**Aim:** Leaving out the pictures, retype all the material exactly.

+++ Data section

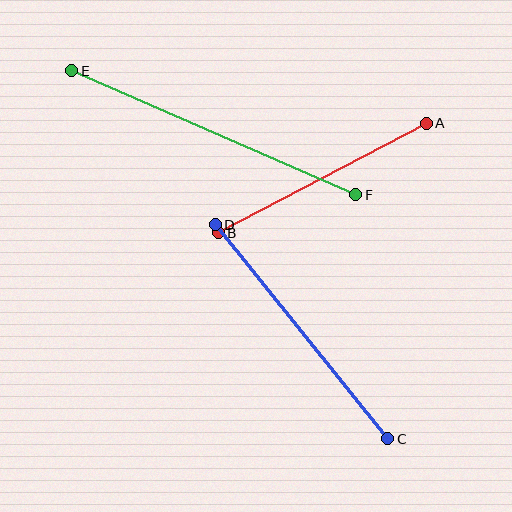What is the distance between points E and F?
The distance is approximately 310 pixels.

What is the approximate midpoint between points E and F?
The midpoint is at approximately (214, 133) pixels.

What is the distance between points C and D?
The distance is approximately 275 pixels.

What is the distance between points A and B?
The distance is approximately 235 pixels.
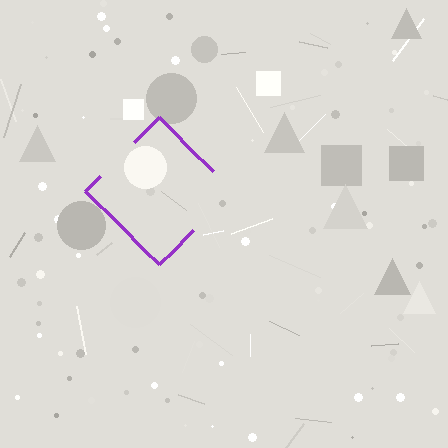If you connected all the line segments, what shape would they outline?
They would outline a diamond.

++++++

**Answer to the task:**
What is the distance between points E and F?
The distance is approximately 310 pixels.

What is the approximate midpoint between points E and F?
The midpoint is at approximately (214, 133) pixels.

What is the distance between points C and D?
The distance is approximately 275 pixels.

What is the distance between points A and B?
The distance is approximately 235 pixels.
If you connected all the line segments, what shape would they outline?
They would outline a diamond.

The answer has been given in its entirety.